━━ SOURCE DATA

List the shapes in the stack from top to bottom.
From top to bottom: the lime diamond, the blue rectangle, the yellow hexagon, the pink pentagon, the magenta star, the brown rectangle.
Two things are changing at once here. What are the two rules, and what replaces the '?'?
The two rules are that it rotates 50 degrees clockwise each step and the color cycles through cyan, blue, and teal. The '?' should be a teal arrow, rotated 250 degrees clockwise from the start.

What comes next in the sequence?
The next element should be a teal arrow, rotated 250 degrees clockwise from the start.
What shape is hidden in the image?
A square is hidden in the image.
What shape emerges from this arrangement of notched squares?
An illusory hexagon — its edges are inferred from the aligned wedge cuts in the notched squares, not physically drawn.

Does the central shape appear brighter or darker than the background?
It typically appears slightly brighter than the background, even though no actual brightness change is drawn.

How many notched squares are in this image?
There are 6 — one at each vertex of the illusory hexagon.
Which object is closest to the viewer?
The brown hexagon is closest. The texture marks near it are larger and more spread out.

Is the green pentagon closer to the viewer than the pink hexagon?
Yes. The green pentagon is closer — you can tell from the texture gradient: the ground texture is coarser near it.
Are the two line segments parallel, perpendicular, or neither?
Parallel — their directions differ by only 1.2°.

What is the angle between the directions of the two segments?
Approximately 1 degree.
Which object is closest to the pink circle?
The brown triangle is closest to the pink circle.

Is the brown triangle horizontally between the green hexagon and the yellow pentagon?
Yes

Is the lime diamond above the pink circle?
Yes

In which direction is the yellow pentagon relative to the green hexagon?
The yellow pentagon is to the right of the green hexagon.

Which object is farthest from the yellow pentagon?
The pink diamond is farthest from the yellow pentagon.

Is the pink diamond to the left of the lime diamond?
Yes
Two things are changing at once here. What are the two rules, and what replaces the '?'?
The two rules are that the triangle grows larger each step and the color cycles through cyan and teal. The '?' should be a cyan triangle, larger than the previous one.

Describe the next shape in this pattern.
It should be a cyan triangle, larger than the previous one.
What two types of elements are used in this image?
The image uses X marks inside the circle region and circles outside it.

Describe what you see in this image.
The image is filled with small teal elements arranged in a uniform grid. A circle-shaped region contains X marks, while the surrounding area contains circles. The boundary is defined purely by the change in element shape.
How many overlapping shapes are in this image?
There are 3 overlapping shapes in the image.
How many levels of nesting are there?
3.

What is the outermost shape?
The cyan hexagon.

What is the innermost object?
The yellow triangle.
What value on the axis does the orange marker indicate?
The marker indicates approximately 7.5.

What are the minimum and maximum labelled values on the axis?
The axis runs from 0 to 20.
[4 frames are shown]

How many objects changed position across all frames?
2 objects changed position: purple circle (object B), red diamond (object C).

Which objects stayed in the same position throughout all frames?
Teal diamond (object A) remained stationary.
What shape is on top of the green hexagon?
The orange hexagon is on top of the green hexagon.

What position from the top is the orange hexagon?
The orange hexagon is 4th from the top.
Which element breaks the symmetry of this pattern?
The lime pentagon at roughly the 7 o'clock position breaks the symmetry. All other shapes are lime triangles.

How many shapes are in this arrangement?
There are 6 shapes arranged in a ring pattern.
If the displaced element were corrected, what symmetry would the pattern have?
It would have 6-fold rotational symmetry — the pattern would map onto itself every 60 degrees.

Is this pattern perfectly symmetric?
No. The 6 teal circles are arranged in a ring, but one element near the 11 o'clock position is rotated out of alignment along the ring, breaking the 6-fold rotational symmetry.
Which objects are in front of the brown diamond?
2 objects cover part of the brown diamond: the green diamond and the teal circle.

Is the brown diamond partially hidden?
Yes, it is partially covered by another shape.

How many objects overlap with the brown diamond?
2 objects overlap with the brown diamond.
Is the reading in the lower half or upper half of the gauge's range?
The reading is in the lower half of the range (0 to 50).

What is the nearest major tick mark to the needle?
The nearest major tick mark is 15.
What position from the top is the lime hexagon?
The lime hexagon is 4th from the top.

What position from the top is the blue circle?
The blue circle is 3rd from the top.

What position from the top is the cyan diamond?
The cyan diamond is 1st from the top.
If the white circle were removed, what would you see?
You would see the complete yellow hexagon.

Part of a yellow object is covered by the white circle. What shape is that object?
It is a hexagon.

━━━━

(PROBLEM DESCRIPTION):
Take the lines above and print them exactly.

(WRITTEN ANSWER):
List the shapes in the stack from top to bottom.
From top to bottom: the lime diamond, the blue rectangle, the yellow hexagon, the pink pentagon, the magenta star, the brown rectangle.
Two things are changing at once here. What are the two rules, and what replaces the '?'?
The two rules are that it rotates 50 degrees clockwise each step and the color cycles through cyan, blue, and teal. The '?' should be a teal arrow, rotated 250 degrees clockwise from the start.

What comes next in the sequence?
The next element should be a teal arrow, rotated 250 degrees clockwise from the start.
What shape is hidden in the image?
A square is hidden in the image.
What shape emerges from this arrangement of notched squares?
An illusory hexagon — its edges are inferred from the aligned wedge cuts in the notched squares, not physically drawn.

Does the central shape appear brighter or darker than the background?
It typically appears slightly brighter than the background, even though no actual brightness change is drawn.

How many notched squares are in this image?
There are 6 — one at each vertex of the illusory hexagon.
Which object is closest to the viewer?
The brown hexagon is closest. The texture marks near it are larger and more spread out.

Is the green pentagon closer to the viewer than the pink hexagon?
Yes. The green pentagon is closer — you can tell from the texture gradient: the ground texture is coarser near it.
Are the two line segments parallel, perpendicular, or neither?
Parallel — their directions differ by only 1.2°.

What is the angle between the directions of the two segments?
Approximately 1 degree.
Which object is closest to the pink circle?
The brown triangle is closest to the pink circle.

Is the brown triangle horizontally between the green hexagon and the yellow pentagon?
Yes

Is the lime diamond above the pink circle?
Yes

In which direction is the yellow pentagon relative to the green hexagon?
The yellow pentagon is to the right of the green hexagon.

Which object is farthest from the yellow pentagon?
The pink diamond is farthest from the yellow pentagon.

Is the pink diamond to the left of the lime diamond?
Yes
Two things are changing at once here. What are the two rules, and what replaces the '?'?
The two rules are that the triangle grows larger each step and the color cycles through cyan and teal. The '?' should be a cyan triangle, larger than the previous one.

Describe the next shape in this pattern.
It should be a cyan triangle, larger than the previous one.
What two types of elements are used in this image?
The image uses X marks inside the circle region and circles outside it.

Describe what you see in this image.
The image is filled with small teal elements arranged in a uniform grid. A circle-shaped region contains X marks, while the surrounding area contains circles. The boundary is defined purely by the change in element shape.
How many overlapping shapes are in this image?
There are 3 overlapping shapes in the image.
How many levels of nesting are there?
3.

What is the outermost shape?
The cyan hexagon.

What is the innermost object?
The yellow triangle.
What value on the axis does the orange marker indicate?
The marker indicates approximately 7.5.

What are the minimum and maximum labelled values on the axis?
The axis runs from 0 to 20.
[4 frames are shown]

How many objects changed position across all frames?
2 objects changed position: purple circle (object B), red diamond (object C).

Which objects stayed in the same position throughout all frames?
Teal diamond (object A) remained stationary.
What shape is on top of the green hexagon?
The orange hexagon is on top of the green hexagon.

What position from the top is the orange hexagon?
The orange hexagon is 4th from the top.
Which element breaks the symmetry of this pattern?
The lime pentagon at roughly the 7 o'clock position breaks the symmetry. All other shapes are lime triangles.

How many shapes are in this arrangement?
There are 6 shapes arranged in a ring pattern.
If the displaced element were corrected, what symmetry would the pattern have?
It would have 6-fold rotational symmetry — the pattern would map onto itself every 60 degrees.

Is this pattern perfectly symmetric?
No. The 6 teal circles are arranged in a ring, but one element near the 11 o'clock position is rotated out of alignment along the ring, breaking the 6-fold rotational symmetry.
Which objects are in front of the brown diamond?
2 objects cover part of the brown diamond: the green diamond and the teal circle.

Is the brown diamond partially hidden?
Yes, it is partially covered by another shape.

How many objects overlap with the brown diamond?
2 objects overlap with the brown diamond.
Is the reading in the lower half or upper half of the gauge's range?
The reading is in the lower half of the range (0 to 50).

What is the nearest major tick mark to the needle?
The nearest major tick mark is 15.
What position from the top is the lime hexagon?
The lime hexagon is 4th from the top.

What position from the top is the blue circle?
The blue circle is 3rd from the top.

What position from the top is the cyan diamond?
The cyan diamond is 1st from the top.
If the white circle were removed, what would you see?
You would see the complete yellow hexagon.

Part of a yellow object is covered by the white circle. What shape is that object?
It is a hexagon.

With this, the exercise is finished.